### Directive
Each line in the material below, starting at the one with "Which is larger, the" and ending at the one with "Is the yellow square", is to be reproduced exactly; no picture is to be copied.

### Records for this exercise
[Begin]
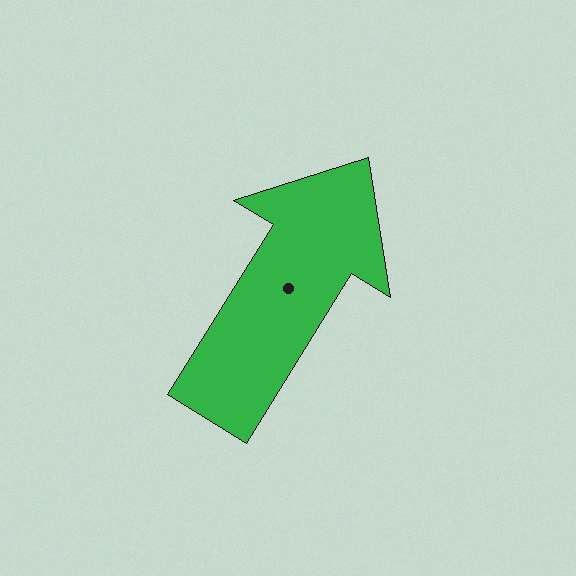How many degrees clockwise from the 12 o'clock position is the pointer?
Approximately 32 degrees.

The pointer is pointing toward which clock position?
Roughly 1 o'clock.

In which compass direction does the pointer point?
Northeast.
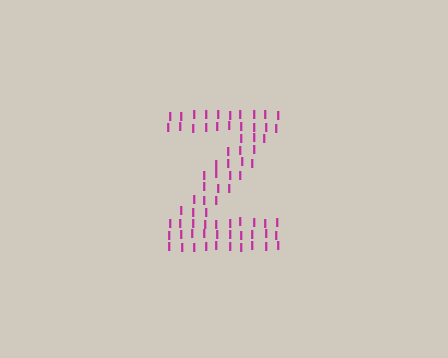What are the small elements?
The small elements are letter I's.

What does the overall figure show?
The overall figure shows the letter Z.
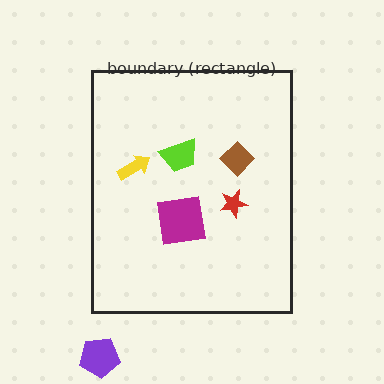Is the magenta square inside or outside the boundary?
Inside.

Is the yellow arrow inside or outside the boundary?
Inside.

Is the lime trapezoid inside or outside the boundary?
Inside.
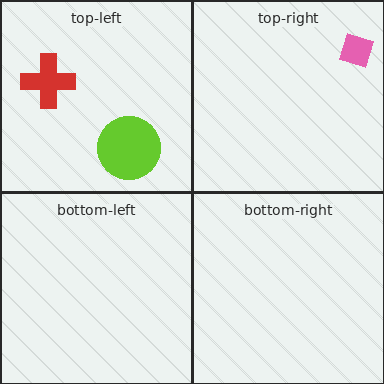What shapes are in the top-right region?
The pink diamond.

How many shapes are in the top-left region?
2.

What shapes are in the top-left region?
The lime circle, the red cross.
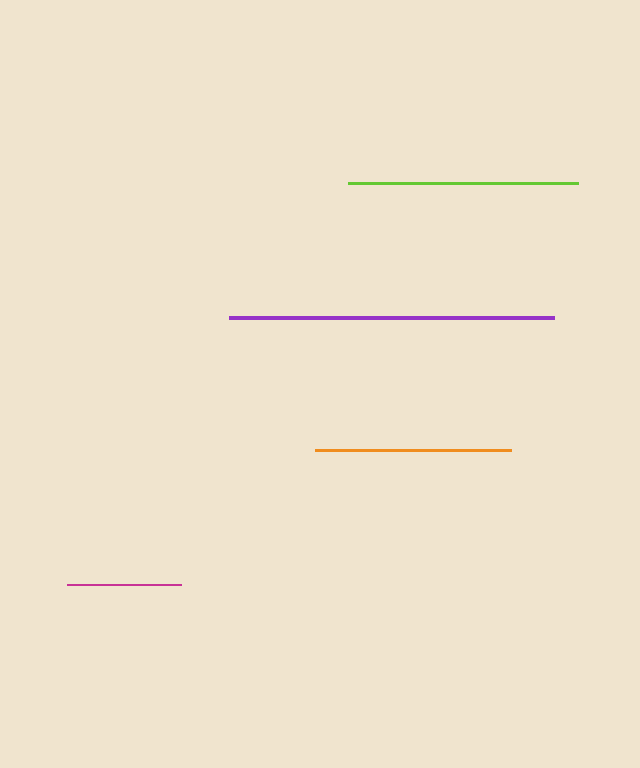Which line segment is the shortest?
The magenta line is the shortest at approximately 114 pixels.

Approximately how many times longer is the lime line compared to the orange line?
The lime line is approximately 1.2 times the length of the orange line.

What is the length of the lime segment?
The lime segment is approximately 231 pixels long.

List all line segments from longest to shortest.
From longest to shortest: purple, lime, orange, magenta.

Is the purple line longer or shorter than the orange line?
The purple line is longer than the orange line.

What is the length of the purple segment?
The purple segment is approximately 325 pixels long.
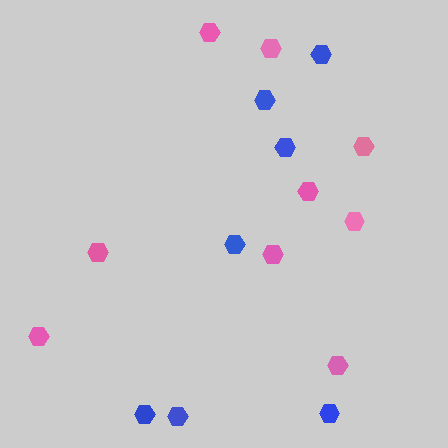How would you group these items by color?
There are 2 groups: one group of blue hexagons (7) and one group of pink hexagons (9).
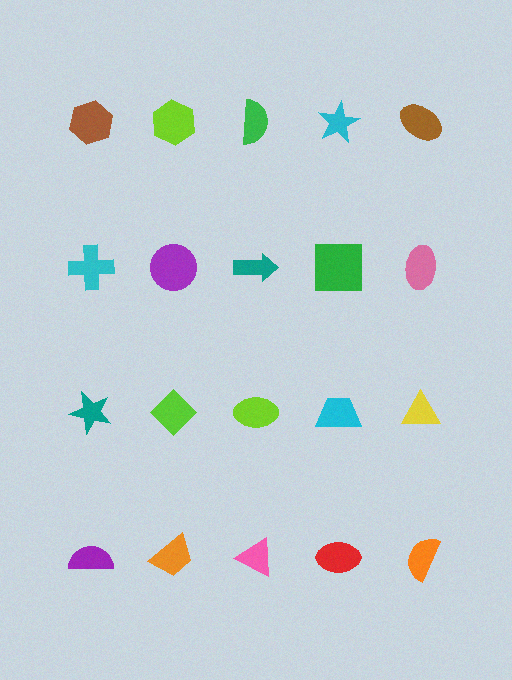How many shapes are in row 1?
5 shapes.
[End]
[Begin]
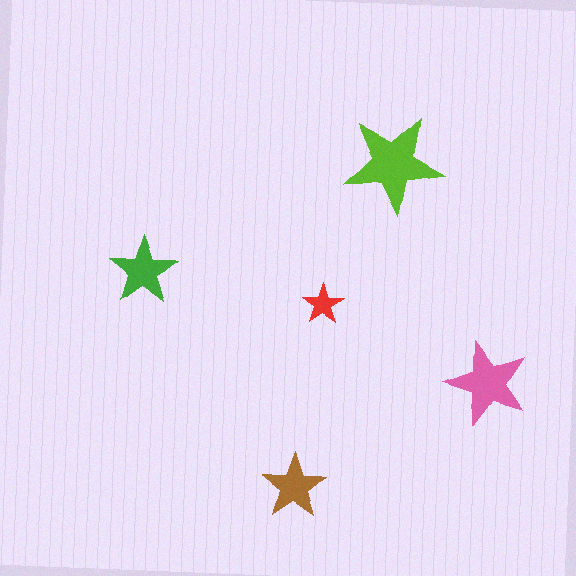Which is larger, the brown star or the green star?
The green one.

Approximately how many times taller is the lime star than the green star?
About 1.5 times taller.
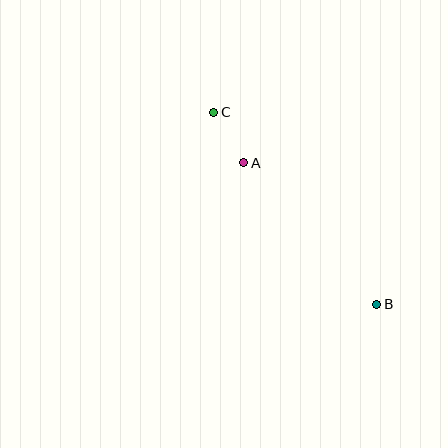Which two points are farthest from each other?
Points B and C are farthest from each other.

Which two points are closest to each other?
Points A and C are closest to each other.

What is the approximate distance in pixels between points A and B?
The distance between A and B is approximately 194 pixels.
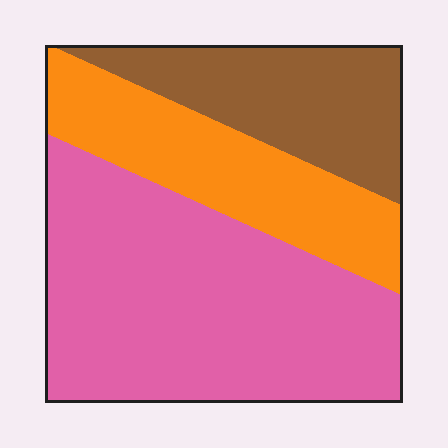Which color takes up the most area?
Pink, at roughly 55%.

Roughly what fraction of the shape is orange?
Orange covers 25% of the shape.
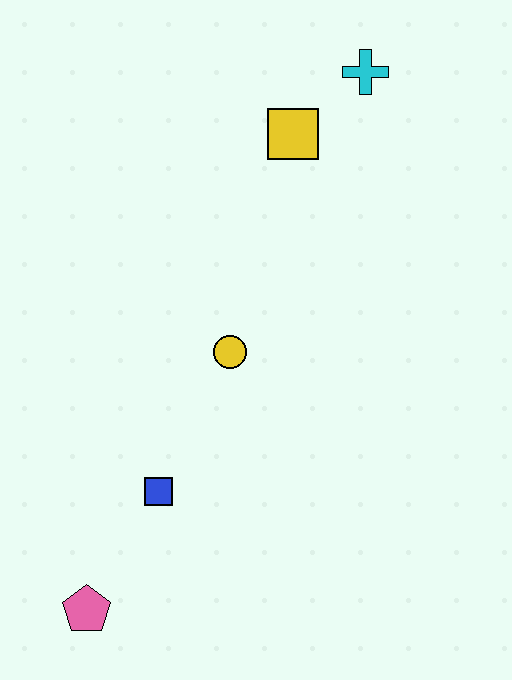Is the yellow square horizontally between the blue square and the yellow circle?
[End]
### Solution for this task
Which is larger, the brown star or the green star?
The green one.

Approximately how many times taller is the lime star than the green star?
About 1.5 times taller.
Which two points are farthest from each other?
Points B and C are farthest from each other.

Which two points are closest to each other?
Points A and C are closest to each other.

What is the approximate distance in pixels between points A and B?
The distance between A and B is approximately 194 pixels.
Which color takes up the most area?
Pink, at roughly 55%.

Roughly what fraction of the shape is orange?
Orange covers 25% of the shape.
Is the yellow square horizontally between the blue square and the yellow circle?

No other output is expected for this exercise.